_Exercise instructions_.
Copy the data precisely, keeping every character.

_Basic figure question records_.
'''

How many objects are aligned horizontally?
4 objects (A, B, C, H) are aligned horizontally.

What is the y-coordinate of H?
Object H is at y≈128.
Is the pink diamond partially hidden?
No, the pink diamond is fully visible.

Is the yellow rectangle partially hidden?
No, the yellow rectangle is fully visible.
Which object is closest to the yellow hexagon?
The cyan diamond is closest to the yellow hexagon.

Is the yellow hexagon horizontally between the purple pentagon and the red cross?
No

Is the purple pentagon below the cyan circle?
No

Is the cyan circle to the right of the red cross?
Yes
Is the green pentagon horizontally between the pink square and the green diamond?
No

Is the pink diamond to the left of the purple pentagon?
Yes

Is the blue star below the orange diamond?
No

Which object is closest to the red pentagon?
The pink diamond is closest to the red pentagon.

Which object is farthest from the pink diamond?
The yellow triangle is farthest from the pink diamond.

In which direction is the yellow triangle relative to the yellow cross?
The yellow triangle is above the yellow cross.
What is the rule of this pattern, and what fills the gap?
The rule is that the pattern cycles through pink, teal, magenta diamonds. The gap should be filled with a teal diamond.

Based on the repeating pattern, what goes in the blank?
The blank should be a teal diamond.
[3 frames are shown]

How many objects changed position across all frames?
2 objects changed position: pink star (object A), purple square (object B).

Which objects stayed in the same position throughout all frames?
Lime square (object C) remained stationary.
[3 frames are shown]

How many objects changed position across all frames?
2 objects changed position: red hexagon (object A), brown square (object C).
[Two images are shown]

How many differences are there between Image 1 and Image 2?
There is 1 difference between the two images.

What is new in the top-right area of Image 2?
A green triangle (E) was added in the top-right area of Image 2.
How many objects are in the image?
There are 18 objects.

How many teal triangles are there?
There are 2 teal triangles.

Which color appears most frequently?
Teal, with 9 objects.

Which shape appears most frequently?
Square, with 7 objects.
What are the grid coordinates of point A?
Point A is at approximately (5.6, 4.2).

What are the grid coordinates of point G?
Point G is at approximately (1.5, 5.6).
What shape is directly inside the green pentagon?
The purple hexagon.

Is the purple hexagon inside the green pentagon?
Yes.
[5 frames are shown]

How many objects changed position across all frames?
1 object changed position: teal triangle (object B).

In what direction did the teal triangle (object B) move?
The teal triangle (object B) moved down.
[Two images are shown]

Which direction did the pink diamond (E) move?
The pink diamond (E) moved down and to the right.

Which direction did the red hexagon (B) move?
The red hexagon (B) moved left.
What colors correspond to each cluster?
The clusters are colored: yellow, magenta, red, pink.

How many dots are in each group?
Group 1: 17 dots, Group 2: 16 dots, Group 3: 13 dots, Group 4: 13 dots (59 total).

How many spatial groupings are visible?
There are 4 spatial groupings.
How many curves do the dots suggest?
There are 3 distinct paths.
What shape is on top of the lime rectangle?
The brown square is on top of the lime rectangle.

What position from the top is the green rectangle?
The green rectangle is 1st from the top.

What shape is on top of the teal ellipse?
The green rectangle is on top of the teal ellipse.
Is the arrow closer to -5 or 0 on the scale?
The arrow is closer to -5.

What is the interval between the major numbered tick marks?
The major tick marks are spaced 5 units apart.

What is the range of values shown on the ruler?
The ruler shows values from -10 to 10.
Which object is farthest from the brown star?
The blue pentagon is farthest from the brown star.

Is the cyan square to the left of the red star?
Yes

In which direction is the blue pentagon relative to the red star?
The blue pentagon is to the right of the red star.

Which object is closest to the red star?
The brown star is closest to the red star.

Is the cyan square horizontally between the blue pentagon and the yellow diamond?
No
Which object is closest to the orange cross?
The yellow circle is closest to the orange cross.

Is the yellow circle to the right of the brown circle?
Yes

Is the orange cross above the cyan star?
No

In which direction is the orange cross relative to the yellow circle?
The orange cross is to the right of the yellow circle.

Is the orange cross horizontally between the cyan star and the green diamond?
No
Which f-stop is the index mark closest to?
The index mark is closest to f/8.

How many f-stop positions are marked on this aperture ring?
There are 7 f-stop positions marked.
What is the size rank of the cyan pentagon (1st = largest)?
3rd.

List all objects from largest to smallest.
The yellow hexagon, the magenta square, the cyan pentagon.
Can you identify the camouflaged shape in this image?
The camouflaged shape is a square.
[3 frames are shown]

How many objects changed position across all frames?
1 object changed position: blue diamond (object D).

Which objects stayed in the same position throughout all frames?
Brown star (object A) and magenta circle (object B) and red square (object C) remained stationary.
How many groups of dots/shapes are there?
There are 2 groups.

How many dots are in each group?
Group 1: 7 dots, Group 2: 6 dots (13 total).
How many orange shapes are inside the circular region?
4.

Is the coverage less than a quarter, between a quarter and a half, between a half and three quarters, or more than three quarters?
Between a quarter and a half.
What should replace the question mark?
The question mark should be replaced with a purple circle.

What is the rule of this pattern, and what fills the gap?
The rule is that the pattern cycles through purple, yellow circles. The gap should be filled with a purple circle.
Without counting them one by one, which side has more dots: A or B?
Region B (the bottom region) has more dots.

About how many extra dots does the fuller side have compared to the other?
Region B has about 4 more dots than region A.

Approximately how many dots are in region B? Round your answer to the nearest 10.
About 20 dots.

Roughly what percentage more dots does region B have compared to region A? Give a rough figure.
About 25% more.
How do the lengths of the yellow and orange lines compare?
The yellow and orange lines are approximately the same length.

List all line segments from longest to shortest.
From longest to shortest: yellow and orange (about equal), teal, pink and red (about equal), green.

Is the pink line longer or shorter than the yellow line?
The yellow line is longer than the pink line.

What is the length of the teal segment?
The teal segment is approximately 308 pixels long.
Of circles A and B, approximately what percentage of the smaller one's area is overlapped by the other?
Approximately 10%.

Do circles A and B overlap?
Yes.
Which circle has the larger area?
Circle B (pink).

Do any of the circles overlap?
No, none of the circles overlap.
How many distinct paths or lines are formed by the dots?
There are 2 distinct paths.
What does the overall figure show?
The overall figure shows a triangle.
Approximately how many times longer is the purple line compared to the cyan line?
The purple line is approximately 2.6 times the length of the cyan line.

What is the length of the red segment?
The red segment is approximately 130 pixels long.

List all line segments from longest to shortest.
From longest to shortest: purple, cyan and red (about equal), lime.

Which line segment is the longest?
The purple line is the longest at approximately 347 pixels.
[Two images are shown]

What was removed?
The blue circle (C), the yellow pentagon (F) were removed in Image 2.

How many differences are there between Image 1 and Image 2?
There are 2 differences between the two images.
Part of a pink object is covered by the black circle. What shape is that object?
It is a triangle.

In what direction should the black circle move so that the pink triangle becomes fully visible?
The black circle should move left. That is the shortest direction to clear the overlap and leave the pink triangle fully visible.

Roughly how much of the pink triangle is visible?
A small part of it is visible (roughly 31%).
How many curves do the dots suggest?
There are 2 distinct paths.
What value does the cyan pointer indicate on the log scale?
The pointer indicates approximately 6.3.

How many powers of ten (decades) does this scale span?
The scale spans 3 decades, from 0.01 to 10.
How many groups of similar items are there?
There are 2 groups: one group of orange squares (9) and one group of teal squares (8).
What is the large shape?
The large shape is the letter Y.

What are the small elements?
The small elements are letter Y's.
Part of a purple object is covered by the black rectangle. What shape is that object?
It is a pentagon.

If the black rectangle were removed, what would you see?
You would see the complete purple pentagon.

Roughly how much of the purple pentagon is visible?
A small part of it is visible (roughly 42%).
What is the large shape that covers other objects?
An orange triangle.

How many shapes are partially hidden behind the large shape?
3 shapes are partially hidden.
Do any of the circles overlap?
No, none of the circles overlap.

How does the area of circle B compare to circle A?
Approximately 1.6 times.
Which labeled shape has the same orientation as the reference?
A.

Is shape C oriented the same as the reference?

'''

_Final result_.
How many objects are aligned horizontally?
4 objects (A, B, C, H) are aligned horizontally.

What is the y-coordinate of H?
Object H is at y≈128.
Is the pink diamond partially hidden?
No, the pink diamond is fully visible.

Is the yellow rectangle partially hidden?
No, the yellow rectangle is fully visible.
Which object is closest to the yellow hexagon?
The cyan diamond is closest to the yellow hexagon.

Is the yellow hexagon horizontally between the purple pentagon and the red cross?
No

Is the purple pentagon below the cyan circle?
No

Is the cyan circle to the right of the red cross?
Yes
Is the green pentagon horizontally between the pink square and the green diamond?
No

Is the pink diamond to the left of the purple pentagon?
Yes

Is the blue star below the orange diamond?
No

Which object is closest to the red pentagon?
The pink diamond is closest to the red pentagon.

Which object is farthest from the pink diamond?
The yellow triangle is farthest from the pink diamond.

In which direction is the yellow triangle relative to the yellow cross?
The yellow triangle is above the yellow cross.
What is the rule of this pattern, and what fills the gap?
The rule is that the pattern cycles through pink, teal, magenta diamonds. The gap should be filled with a teal diamond.

Based on the repeating pattern, what goes in the blank?
The blank should be a teal diamond.
[3 frames are shown]

How many objects changed position across all frames?
2 objects changed position: pink star (object A), purple square (object B).

Which objects stayed in the same position throughout all frames?
Lime square (object C) remained stationary.
[3 frames are shown]

How many objects changed position across all frames?
2 objects changed position: red hexagon (object A), brown square (object C).
[Two images are shown]

How many differences are there between Image 1 and Image 2?
There is 1 difference between the two images.

What is new in the top-right area of Image 2?
A green triangle (E) was added in the top-right area of Image 2.
How many objects are in the image?
There are 18 objects.

How many teal triangles are there?
There are 2 teal triangles.

Which color appears most frequently?
Teal, with 9 objects.

Which shape appears most frequently?
Square, with 7 objects.
What are the grid coordinates of point A?
Point A is at approximately (5.6, 4.2).

What are the grid coordinates of point G?
Point G is at approximately (1.5, 5.6).
What shape is directly inside the green pentagon?
The purple hexagon.

Is the purple hexagon inside the green pentagon?
Yes.
[5 frames are shown]

How many objects changed position across all frames?
1 object changed position: teal triangle (object B).

In what direction did the teal triangle (object B) move?
The teal triangle (object B) moved down.
[Two images are shown]

Which direction did the pink diamond (E) move?
The pink diamond (E) moved down and to the right.

Which direction did the red hexagon (B) move?
The red hexagon (B) moved left.
What colors correspond to each cluster?
The clusters are colored: yellow, magenta, red, pink.

How many dots are in each group?
Group 1: 17 dots, Group 2: 16 dots, Group 3: 13 dots, Group 4: 13 dots (59 total).

How many spatial groupings are visible?
There are 4 spatial groupings.
How many curves do the dots suggest?
There are 3 distinct paths.
What shape is on top of the lime rectangle?
The brown square is on top of the lime rectangle.

What position from the top is the green rectangle?
The green rectangle is 1st from the top.

What shape is on top of the teal ellipse?
The green rectangle is on top of the teal ellipse.
Is the arrow closer to -5 or 0 on the scale?
The arrow is closer to -5.

What is the interval between the major numbered tick marks?
The major tick marks are spaced 5 units apart.

What is the range of values shown on the ruler?
The ruler shows values from -10 to 10.
Which object is farthest from the brown star?
The blue pentagon is farthest from the brown star.

Is the cyan square to the left of the red star?
Yes

In which direction is the blue pentagon relative to the red star?
The blue pentagon is to the right of the red star.

Which object is closest to the red star?
The brown star is closest to the red star.

Is the cyan square horizontally between the blue pentagon and the yellow diamond?
No
Which object is closest to the orange cross?
The yellow circle is closest to the orange cross.

Is the yellow circle to the right of the brown circle?
Yes

Is the orange cross above the cyan star?
No

In which direction is the orange cross relative to the yellow circle?
The orange cross is to the right of the yellow circle.

Is the orange cross horizontally between the cyan star and the green diamond?
No
Which f-stop is the index mark closest to?
The index mark is closest to f/8.

How many f-stop positions are marked on this aperture ring?
There are 7 f-stop positions marked.
What is the size rank of the cyan pentagon (1st = largest)?
3rd.

List all objects from largest to smallest.
The yellow hexagon, the magenta square, the cyan pentagon.
Can you identify the camouflaged shape in this image?
The camouflaged shape is a square.
[3 frames are shown]

How many objects changed position across all frames?
1 object changed position: blue diamond (object D).

Which objects stayed in the same position throughout all frames?
Brown star (object A) and magenta circle (object B) and red square (object C) remained stationary.
How many groups of dots/shapes are there?
There are 2 groups.

How many dots are in each group?
Group 1: 7 dots, Group 2: 6 dots (13 total).
How many orange shapes are inside the circular region?
4.

Is the coverage less than a quarter, between a quarter and a half, between a half and three quarters, or more than three quarters?
Between a quarter and a half.
What should replace the question mark?
The question mark should be replaced with a purple circle.

What is the rule of this pattern, and what fills the gap?
The rule is that the pattern cycles through purple, yellow circles. The gap should be filled with a purple circle.
Without counting them one by one, which side has more dots: A or B?
Region B (the bottom region) has more dots.

About how many extra dots does the fuller side have compared to the other?
Region B has about 4 more dots than region A.

Approximately how many dots are in region B? Round your answer to the nearest 10.
About 20 dots.

Roughly what percentage more dots does region B have compared to region A? Give a rough figure.
About 25% more.
How do the lengths of the yellow and orange lines compare?
The yellow and orange lines are approximately the same length.

List all line segments from longest to shortest.
From longest to shortest: yellow and orange (about equal), teal, pink and red (about equal), green.

Is the pink line longer or shorter than the yellow line?
The yellow line is longer than the pink line.

What is the length of the teal segment?
The teal segment is approximately 308 pixels long.
Of circles A and B, approximately what percentage of the smaller one's area is overlapped by the other?
Approximately 10%.

Do circles A and B overlap?
Yes.
Which circle has the larger area?
Circle B (pink).

Do any of the circles overlap?
No, none of the circles overlap.
How many distinct paths or lines are formed by the dots?
There are 2 distinct paths.
What does the overall figure show?
The overall figure shows a triangle.
Approximately how many times longer is the purple line compared to the cyan line?
The purple line is approximately 2.6 times the length of the cyan line.

What is the length of the red segment?
The red segment is approximately 130 pixels long.

List all line segments from longest to shortest.
From longest to shortest: purple, cyan and red (about equal), lime.

Which line segment is the longest?
The purple line is the longest at approximately 347 pixels.
[Two images are shown]

What was removed?
The blue circle (C), the yellow pentagon (F) were removed in Image 2.

How many differences are there between Image 1 and Image 2?
There are 2 differences between the two images.
Part of a pink object is covered by the black circle. What shape is that object?
It is a triangle.

In what direction should the black circle move so that the pink triangle becomes fully visible?
The black circle should move left. That is the shortest direction to clear the overlap and leave the pink triangle fully visible.

Roughly how much of the pink triangle is visible?
A small part of it is visible (roughly 31%).
How many curves do the dots suggest?
There are 2 distinct paths.
What value does the cyan pointer indicate on the log scale?
The pointer indicates approximately 6.3.

How many powers of ten (decades) does this scale span?
The scale spans 3 decades, from 0.01 to 10.
How many groups of similar items are there?
There are 2 groups: one group of orange squares (9) and one group of teal squares (8).
What is the large shape?
The large shape is the letter Y.

What are the small elements?
The small elements are letter Y's.
Part of a purple object is covered by the black rectangle. What shape is that object?
It is a pentagon.

If the black rectangle were removed, what would you see?
You would see the complete purple pentagon.

Roughly how much of the purple pentagon is visible?
A small part of it is visible (roughly 42%).
What is the large shape that covers other objects?
An orange triangle.

How many shapes are partially hidden behind the large shape?
3 shapes are partially hidden.
Do any of the circles overlap?
No, none of the circles overlap.

How does the area of circle B compare to circle A?
Approximately 1.6 times.
Which labeled shape has the same orientation as the reference?
A.

Is shape C oriented the same as the reference?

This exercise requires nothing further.